- Dataset excerpts -
+===+
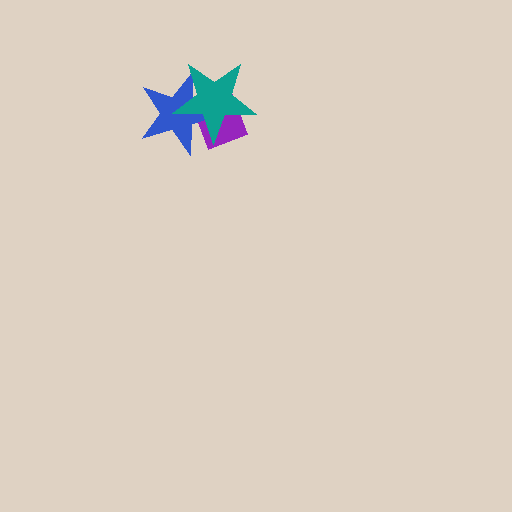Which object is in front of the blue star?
The teal star is in front of the blue star.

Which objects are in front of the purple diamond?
2 objects cover part of the purple diamond: the blue star and the teal star.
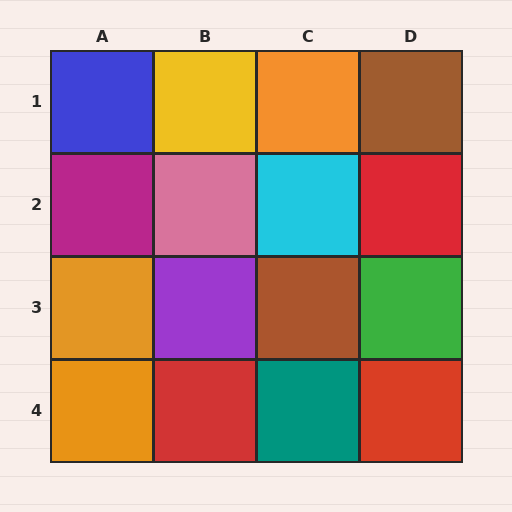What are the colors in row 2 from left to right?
Magenta, pink, cyan, red.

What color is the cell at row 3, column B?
Purple.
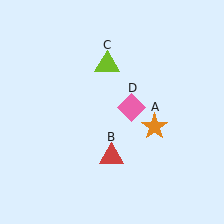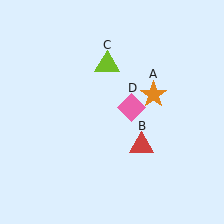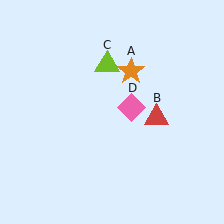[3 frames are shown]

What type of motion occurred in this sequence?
The orange star (object A), red triangle (object B) rotated counterclockwise around the center of the scene.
+===+
- Task requirements -
Copy the records word for word, leaving no picture in the copy.

- Worked solution -
Which object is in front of the blue star?
The teal star is in front of the blue star.

Which objects are in front of the purple diamond?
2 objects cover part of the purple diamond: the blue star and the teal star.
What are the colors in row 2 from left to right?
Magenta, pink, cyan, red.

What color is the cell at row 3, column B?
Purple.
[3 frames are shown]

What type of motion occurred in this sequence?
The orange star (object A), red triangle (object B) rotated counterclockwise around the center of the scene.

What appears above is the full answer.